::: DATA SHOWN

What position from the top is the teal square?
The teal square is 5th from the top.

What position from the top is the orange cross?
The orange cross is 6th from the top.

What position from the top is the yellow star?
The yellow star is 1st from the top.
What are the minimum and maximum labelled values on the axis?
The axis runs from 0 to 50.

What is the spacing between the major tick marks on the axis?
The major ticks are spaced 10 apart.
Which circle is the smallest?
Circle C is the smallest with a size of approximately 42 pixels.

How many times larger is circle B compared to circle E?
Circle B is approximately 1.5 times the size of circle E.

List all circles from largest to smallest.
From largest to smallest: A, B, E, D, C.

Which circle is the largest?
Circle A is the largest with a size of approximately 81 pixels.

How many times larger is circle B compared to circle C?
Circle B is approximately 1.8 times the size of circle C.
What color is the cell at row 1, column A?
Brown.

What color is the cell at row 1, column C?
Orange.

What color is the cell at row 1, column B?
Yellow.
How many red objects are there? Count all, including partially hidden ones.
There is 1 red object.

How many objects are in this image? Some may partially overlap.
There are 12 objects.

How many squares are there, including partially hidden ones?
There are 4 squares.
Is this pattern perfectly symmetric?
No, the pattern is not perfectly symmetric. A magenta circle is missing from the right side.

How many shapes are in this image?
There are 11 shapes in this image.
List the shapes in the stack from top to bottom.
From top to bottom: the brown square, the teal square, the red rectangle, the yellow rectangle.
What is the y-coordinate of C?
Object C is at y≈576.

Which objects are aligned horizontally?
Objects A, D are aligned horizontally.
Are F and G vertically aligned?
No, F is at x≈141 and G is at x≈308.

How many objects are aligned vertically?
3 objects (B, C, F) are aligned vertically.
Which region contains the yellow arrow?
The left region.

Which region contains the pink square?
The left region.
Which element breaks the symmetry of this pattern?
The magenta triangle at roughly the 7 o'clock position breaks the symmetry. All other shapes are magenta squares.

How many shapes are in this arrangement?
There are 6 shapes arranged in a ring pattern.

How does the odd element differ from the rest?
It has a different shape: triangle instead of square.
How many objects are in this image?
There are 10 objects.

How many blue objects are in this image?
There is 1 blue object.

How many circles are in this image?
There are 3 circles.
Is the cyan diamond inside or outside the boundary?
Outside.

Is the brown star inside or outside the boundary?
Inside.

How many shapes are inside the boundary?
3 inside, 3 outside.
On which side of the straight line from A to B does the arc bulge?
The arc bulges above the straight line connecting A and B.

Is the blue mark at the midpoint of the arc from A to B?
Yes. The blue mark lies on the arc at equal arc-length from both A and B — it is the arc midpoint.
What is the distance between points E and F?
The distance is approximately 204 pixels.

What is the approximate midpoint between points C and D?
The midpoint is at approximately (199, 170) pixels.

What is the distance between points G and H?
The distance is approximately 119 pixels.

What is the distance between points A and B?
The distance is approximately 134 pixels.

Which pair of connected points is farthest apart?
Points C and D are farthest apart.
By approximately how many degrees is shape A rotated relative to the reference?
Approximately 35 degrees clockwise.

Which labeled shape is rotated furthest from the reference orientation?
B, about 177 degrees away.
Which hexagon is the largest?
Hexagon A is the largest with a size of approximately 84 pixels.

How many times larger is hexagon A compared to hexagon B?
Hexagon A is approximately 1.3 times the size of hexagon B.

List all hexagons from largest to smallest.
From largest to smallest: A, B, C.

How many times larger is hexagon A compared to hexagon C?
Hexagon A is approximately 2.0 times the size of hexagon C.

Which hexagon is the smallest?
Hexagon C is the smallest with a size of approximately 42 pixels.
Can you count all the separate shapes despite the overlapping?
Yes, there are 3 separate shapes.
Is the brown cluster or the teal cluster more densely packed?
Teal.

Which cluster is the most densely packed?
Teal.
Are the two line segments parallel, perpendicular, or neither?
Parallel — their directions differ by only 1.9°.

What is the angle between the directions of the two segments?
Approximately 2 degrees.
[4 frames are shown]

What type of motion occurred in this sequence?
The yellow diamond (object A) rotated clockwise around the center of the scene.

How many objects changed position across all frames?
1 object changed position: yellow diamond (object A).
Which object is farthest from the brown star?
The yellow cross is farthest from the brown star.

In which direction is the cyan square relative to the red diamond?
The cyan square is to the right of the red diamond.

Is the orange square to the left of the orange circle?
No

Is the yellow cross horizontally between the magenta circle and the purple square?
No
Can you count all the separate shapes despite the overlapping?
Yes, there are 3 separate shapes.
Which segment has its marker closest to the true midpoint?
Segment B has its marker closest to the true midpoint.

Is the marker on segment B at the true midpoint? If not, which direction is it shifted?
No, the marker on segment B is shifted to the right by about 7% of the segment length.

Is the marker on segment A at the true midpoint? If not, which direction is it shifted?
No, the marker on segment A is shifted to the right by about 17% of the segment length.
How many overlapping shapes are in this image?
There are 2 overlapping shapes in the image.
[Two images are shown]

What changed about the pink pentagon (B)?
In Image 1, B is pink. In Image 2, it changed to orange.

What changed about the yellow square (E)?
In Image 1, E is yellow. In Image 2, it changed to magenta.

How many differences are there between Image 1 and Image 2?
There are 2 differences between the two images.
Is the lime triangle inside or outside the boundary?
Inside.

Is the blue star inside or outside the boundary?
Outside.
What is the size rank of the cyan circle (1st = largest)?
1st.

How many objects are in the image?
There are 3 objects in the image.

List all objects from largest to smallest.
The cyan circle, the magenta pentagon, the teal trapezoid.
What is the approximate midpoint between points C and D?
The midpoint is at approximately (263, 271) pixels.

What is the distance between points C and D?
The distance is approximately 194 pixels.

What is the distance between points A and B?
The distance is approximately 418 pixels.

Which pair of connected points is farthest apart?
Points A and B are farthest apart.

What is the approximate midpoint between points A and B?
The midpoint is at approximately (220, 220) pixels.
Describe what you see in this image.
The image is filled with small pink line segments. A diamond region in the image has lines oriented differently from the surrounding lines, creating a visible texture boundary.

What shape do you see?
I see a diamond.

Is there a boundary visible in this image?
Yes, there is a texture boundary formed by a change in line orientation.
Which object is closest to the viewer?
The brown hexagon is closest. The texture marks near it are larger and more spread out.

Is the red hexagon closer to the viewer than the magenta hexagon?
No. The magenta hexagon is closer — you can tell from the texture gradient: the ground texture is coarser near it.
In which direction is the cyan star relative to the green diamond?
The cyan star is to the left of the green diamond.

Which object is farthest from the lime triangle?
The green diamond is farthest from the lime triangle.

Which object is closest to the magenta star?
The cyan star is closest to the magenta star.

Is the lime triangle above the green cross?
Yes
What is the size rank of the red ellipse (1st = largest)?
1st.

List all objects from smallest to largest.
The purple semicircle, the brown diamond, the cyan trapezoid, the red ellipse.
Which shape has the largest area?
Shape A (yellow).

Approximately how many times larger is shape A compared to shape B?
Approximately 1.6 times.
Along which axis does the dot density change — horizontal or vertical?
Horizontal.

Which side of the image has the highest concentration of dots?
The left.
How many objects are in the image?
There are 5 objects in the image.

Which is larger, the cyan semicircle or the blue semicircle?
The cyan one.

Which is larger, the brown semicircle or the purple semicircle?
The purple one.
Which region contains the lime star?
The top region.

::::::

STATED GOAL: Output the records above in their entirety, exactly.

RESULT:
What position from the top is the teal square?
The teal square is 5th from the top.

What position from the top is the orange cross?
The orange cross is 6th from the top.

What position from the top is the yellow star?
The yellow star is 1st from the top.
What are the minimum and maximum labelled values on the axis?
The axis runs from 0 to 50.

What is the spacing between the major tick marks on the axis?
The major ticks are spaced 10 apart.
Which circle is the smallest?
Circle C is the smallest with a size of approximately 42 pixels.

How many times larger is circle B compared to circle E?
Circle B is approximately 1.5 times the size of circle E.

List all circles from largest to smallest.
From largest to smallest: A, B, E, D, C.

Which circle is the largest?
Circle A is the largest with a size of approximately 81 pixels.

How many times larger is circle B compared to circle C?
Circle B is approximately 1.8 times the size of circle C.
What color is the cell at row 1, column A?
Brown.

What color is the cell at row 1, column C?
Orange.

What color is the cell at row 1, column B?
Yellow.
How many red objects are there? Count all, including partially hidden ones.
There is 1 red object.

How many objects are in this image? Some may partially overlap.
There are 12 objects.

How many squares are there, including partially hidden ones?
There are 4 squares.
Is this pattern perfectly symmetric?
No, the pattern is not perfectly symmetric. A magenta circle is missing from the right side.

How many shapes are in this image?
There are 11 shapes in this image.
List the shapes in the stack from top to bottom.
From top to bottom: the brown square, the teal square, the red rectangle, the yellow rectangle.
What is the y-coordinate of C?
Object C is at y≈576.

Which objects are aligned horizontally?
Objects A, D are aligned horizontally.
Are F and G vertically aligned?
No, F is at x≈141 and G is at x≈308.

How many objects are aligned vertically?
3 objects (B, C, F) are aligned vertically.
Which region contains the yellow arrow?
The left region.

Which region contains the pink square?
The left region.
Which element breaks the symmetry of this pattern?
The magenta triangle at roughly the 7 o'clock position breaks the symmetry. All other shapes are magenta squares.

How many shapes are in this arrangement?
There are 6 shapes arranged in a ring pattern.

How does the odd element differ from the rest?
It has a different shape: triangle instead of square.
How many objects are in this image?
There are 10 objects.

How many blue objects are in this image?
There is 1 blue object.

How many circles are in this image?
There are 3 circles.
Is the cyan diamond inside or outside the boundary?
Outside.

Is the brown star inside or outside the boundary?
Inside.

How many shapes are inside the boundary?
3 inside, 3 outside.
On which side of the straight line from A to B does the arc bulge?
The arc bulges above the straight line connecting A and B.

Is the blue mark at the midpoint of the arc from A to B?
Yes. The blue mark lies on the arc at equal arc-length from both A and B — it is the arc midpoint.
What is the distance between points E and F?
The distance is approximately 204 pixels.

What is the approximate midpoint between points C and D?
The midpoint is at approximately (199, 170) pixels.

What is the distance between points G and H?
The distance is approximately 119 pixels.

What is the distance between points A and B?
The distance is approximately 134 pixels.

Which pair of connected points is farthest apart?
Points C and D are farthest apart.
By approximately how many degrees is shape A rotated relative to the reference?
Approximately 35 degrees clockwise.

Which labeled shape is rotated furthest from the reference orientation?
B, about 177 degrees away.
Which hexagon is the largest?
Hexagon A is the largest with a size of approximately 84 pixels.

How many times larger is hexagon A compared to hexagon B?
Hexagon A is approximately 1.3 times the size of hexagon B.

List all hexagons from largest to smallest.
From largest to smallest: A, B, C.

How many times larger is hexagon A compared to hexagon C?
Hexagon A is approximately 2.0 times the size of hexagon C.

Which hexagon is the smallest?
Hexagon C is the smallest with a size of approximately 42 pixels.
Can you count all the separate shapes despite the overlapping?
Yes, there are 3 separate shapes.
Is the brown cluster or the teal cluster more densely packed?
Teal.

Which cluster is the most densely packed?
Teal.
Are the two line segments parallel, perpendicular, or neither?
Parallel — their directions differ by only 1.9°.

What is the angle between the directions of the two segments?
Approximately 2 degrees.
[4 frames are shown]

What type of motion occurred in this sequence?
The yellow diamond (object A) rotated clockwise around the center of the scene.

How many objects changed position across all frames?
1 object changed position: yellow diamond (object A).
Which object is farthest from the brown star?
The yellow cross is farthest from the brown star.

In which direction is the cyan square relative to the red diamond?
The cyan square is to the right of the red diamond.

Is the orange square to the left of the orange circle?
No

Is the yellow cross horizontally between the magenta circle and the purple square?
No
Can you count all the separate shapes despite the overlapping?
Yes, there are 3 separate shapes.
Which segment has its marker closest to the true midpoint?
Segment B has its marker closest to the true midpoint.

Is the marker on segment B at the true midpoint? If not, which direction is it shifted?
No, the marker on segment B is shifted to the right by about 7% of the segment length.

Is the marker on segment A at the true midpoint? If not, which direction is it shifted?
No, the marker on segment A is shifted to the right by about 17% of the segment length.
How many overlapping shapes are in this image?
There are 2 overlapping shapes in the image.
[Two images are shown]

What changed about the pink pentagon (B)?
In Image 1, B is pink. In Image 2, it changed to orange.

What changed about the yellow square (E)?
In Image 1, E is yellow. In Image 2, it changed to magenta.

How many differences are there between Image 1 and Image 2?
There are 2 differences between the two images.
Is the lime triangle inside or outside the boundary?
Inside.

Is the blue star inside or outside the boundary?
Outside.
What is the size rank of the cyan circle (1st = largest)?
1st.

How many objects are in the image?
There are 3 objects in the image.

List all objects from largest to smallest.
The cyan circle, the magenta pentagon, the teal trapezoid.
What is the approximate midpoint between points C and D?
The midpoint is at approximately (263, 271) pixels.

What is the distance between points C and D?
The distance is approximately 194 pixels.

What is the distance between points A and B?
The distance is approximately 418 pixels.

Which pair of connected points is farthest apart?
Points A and B are farthest apart.

What is the approximate midpoint between points A and B?
The midpoint is at approximately (220, 220) pixels.
Describe what you see in this image.
The image is filled with small pink line segments. A diamond region in the image has lines oriented differently from the surrounding lines, creating a visible texture boundary.

What shape do you see?
I see a diamond.

Is there a boundary visible in this image?
Yes, there is a texture boundary formed by a change in line orientation.
Which object is closest to the viewer?
The brown hexagon is closest. The texture marks near it are larger and more spread out.

Is the red hexagon closer to the viewer than the magenta hexagon?
No. The magenta hexagon is closer — you can tell from the texture gradient: the ground texture is coarser near it.
In which direction is the cyan star relative to the green diamond?
The cyan star is to the left of the green diamond.

Which object is farthest from the lime triangle?
The green diamond is farthest from the lime triangle.

Which object is closest to the magenta star?
The cyan star is closest to the magenta star.

Is the lime triangle above the green cross?
Yes
What is the size rank of the red ellipse (1st = largest)?
1st.

List all objects from smallest to largest.
The purple semicircle, the brown diamond, the cyan trapezoid, the red ellipse.
Which shape has the largest area?
Shape A (yellow).

Approximately how many times larger is shape A compared to shape B?
Approximately 1.6 times.
Along which axis does the dot density change — horizontal or vertical?
Horizontal.

Which side of the image has the highest concentration of dots?
The left.
How many objects are in the image?
There are 5 objects in the image.

Which is larger, the cyan semicircle or the blue semicircle?
The cyan one.

Which is larger, the brown semicircle or the purple semicircle?
The purple one.
Which region contains the lime star?
The top region.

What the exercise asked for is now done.